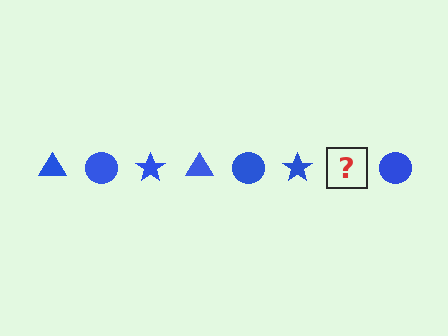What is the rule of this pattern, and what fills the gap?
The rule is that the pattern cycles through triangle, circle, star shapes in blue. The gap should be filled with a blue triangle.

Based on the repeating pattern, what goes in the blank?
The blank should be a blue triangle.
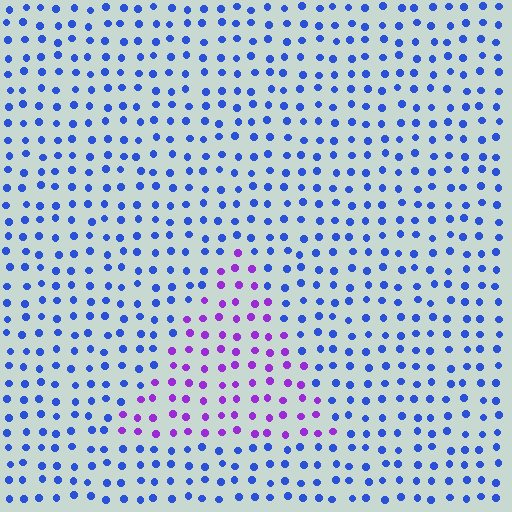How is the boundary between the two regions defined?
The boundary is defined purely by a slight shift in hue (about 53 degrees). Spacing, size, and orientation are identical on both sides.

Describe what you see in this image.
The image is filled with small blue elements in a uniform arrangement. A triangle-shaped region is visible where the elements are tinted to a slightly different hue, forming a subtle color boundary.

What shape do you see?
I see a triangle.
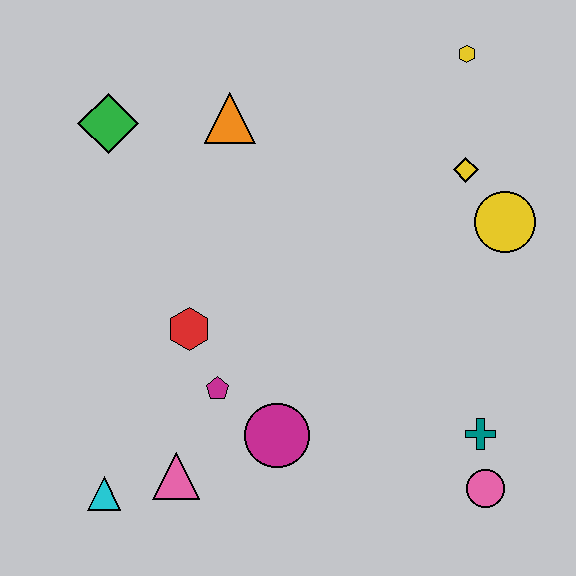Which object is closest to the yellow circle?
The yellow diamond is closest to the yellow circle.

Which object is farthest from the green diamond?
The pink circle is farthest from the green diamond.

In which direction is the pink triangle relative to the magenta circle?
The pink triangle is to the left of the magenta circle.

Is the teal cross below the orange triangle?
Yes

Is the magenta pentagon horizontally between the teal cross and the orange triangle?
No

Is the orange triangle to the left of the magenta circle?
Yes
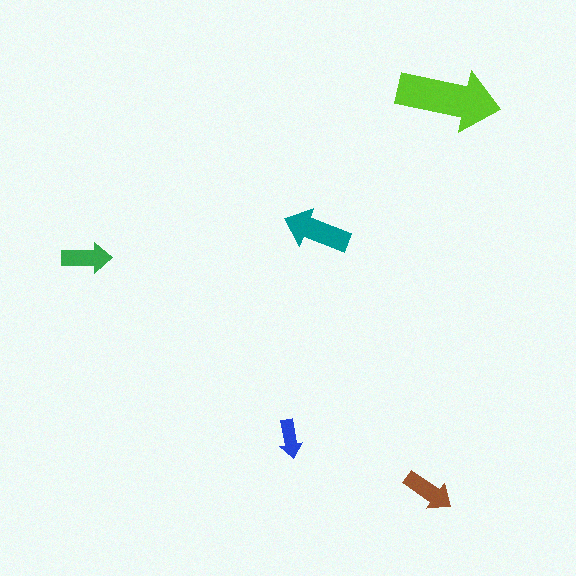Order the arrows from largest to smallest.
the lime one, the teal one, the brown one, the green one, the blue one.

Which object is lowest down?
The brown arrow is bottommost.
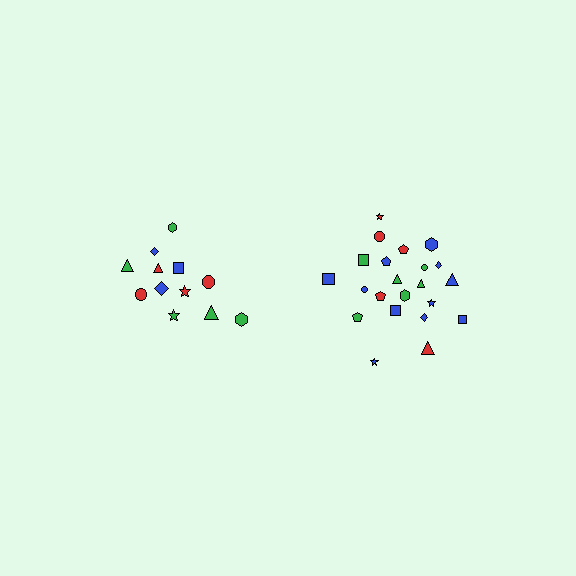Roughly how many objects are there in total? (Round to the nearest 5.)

Direction: Find the line with "Which object is lowest down?" in the listing and extract it and all lines after it through the end, exactly, without the pictures.

Task solution:
Which object is lowest down?
The brown arrow is bottommost.
Roughly how many objects are there in total? (Round to the nearest 5.)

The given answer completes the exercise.